**Goal**
Please output the entries below from the line that contains "Which group has" through the final line, reproduced exactly and alone.

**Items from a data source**
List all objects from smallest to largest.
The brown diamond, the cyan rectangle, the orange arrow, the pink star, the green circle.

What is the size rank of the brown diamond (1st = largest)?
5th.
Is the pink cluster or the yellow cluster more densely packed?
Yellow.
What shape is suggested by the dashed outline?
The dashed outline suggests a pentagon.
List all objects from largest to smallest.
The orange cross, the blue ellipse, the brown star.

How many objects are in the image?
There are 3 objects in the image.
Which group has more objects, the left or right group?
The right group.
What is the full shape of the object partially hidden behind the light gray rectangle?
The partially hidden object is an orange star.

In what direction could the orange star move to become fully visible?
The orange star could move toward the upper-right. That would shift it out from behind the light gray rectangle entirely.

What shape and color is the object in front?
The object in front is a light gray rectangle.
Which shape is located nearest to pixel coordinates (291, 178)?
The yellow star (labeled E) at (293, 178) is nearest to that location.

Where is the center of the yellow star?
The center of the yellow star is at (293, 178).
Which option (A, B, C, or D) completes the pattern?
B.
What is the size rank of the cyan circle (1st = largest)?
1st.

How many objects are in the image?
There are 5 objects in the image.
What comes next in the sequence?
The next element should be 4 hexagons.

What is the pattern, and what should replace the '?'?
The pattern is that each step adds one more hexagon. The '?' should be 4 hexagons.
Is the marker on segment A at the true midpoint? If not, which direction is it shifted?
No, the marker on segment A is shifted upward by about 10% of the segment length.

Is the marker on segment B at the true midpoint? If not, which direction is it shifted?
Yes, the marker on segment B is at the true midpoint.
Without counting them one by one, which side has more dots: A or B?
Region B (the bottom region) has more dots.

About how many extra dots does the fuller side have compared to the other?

**Answer to the task**
Which group has more objects, the left or right group?
The right group.
What is the full shape of the object partially hidden behind the light gray rectangle?
The partially hidden object is an orange star.

In what direction could the orange star move to become fully visible?
The orange star could move toward the upper-right. That would shift it out from behind the light gray rectangle entirely.

What shape and color is the object in front?
The object in front is a light gray rectangle.
Which shape is located nearest to pixel coordinates (291, 178)?
The yellow star (labeled E) at (293, 178) is nearest to that location.

Where is the center of the yellow star?
The center of the yellow star is at (293, 178).
Which option (A, B, C, or D) completes the pattern?
B.
What is the size rank of the cyan circle (1st = largest)?
1st.

How many objects are in the image?
There are 5 objects in the image.
What comes next in the sequence?
The next element should be 4 hexagons.

What is the pattern, and what should replace the '?'?
The pattern is that each step adds one more hexagon. The '?' should be 4 hexagons.
Is the marker on segment A at the true midpoint? If not, which direction is it shifted?
No, the marker on segment A is shifted upward by about 10% of the segment length.

Is the marker on segment B at the true midpoint? If not, which direction is it shifted?
Yes, the marker on segment B is at the true midpoint.
Without counting them one by one, which side has more dots: A or B?
Region B (the bottom region) has more dots.

About how many extra dots does the fuller side have compared to the other?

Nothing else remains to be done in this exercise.